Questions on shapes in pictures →

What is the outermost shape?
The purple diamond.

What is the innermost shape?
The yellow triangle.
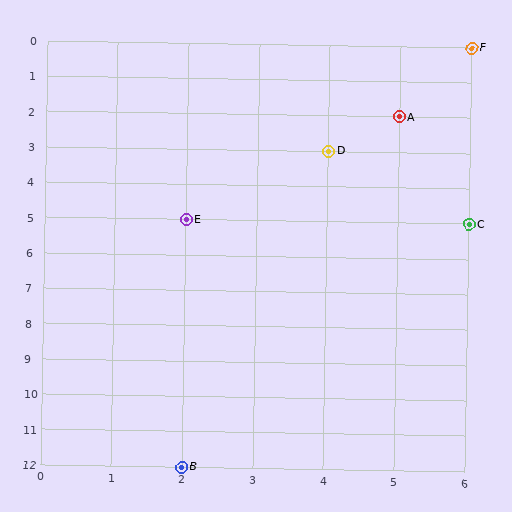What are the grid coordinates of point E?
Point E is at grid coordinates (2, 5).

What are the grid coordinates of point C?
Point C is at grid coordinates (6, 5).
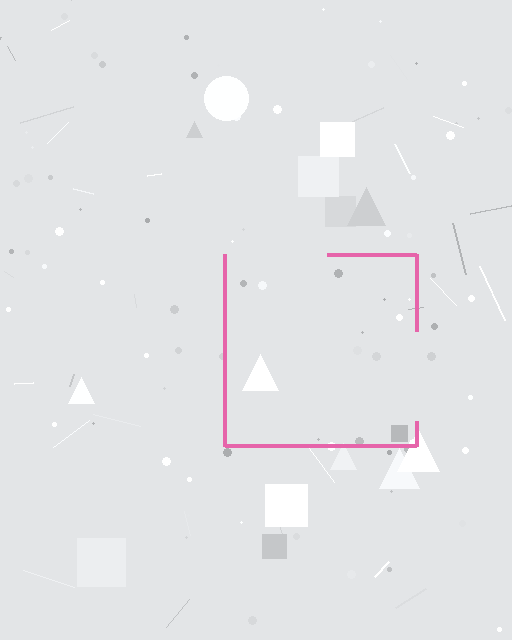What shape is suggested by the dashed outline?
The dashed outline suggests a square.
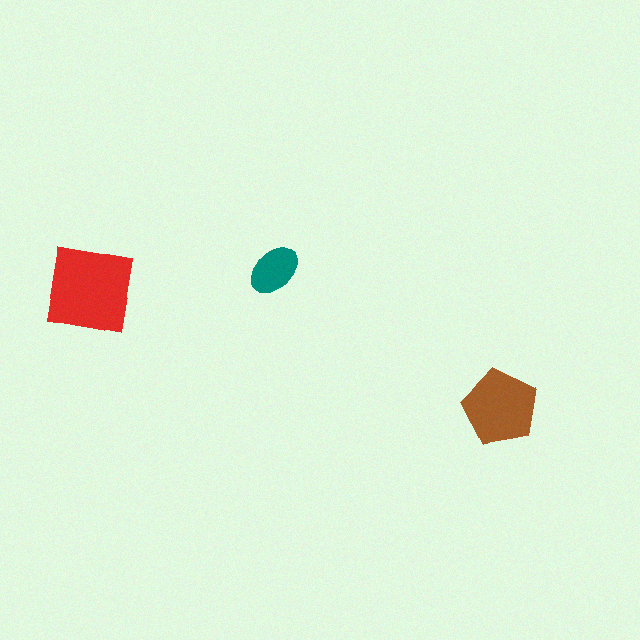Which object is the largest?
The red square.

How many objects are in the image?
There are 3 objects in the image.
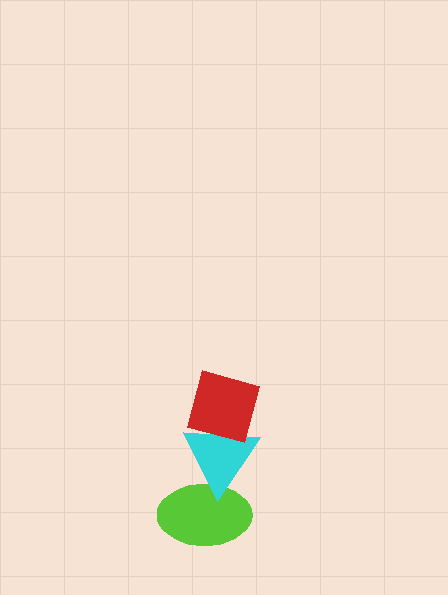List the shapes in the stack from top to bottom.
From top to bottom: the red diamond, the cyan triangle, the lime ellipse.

WHAT YOU ARE ASKED TO DO → Repeat the listing in full and exactly. Do not include any images.

CORRECT OUTPUT →
What is the outermost shape?
The purple diamond.

What is the innermost shape?
The yellow triangle.
What are the grid coordinates of point E?
Point E is at grid coordinates (2, 5).

What are the grid coordinates of point C?
Point C is at grid coordinates (6, 5).
What shape is suggested by the dashed outline?
The dashed outline suggests a square.
Which object is the largest?
The red square.

How many objects are in the image?
There are 3 objects in the image.
List the shapes in the stack from top to bottom.
From top to bottom: the red diamond, the cyan triangle, the lime ellipse.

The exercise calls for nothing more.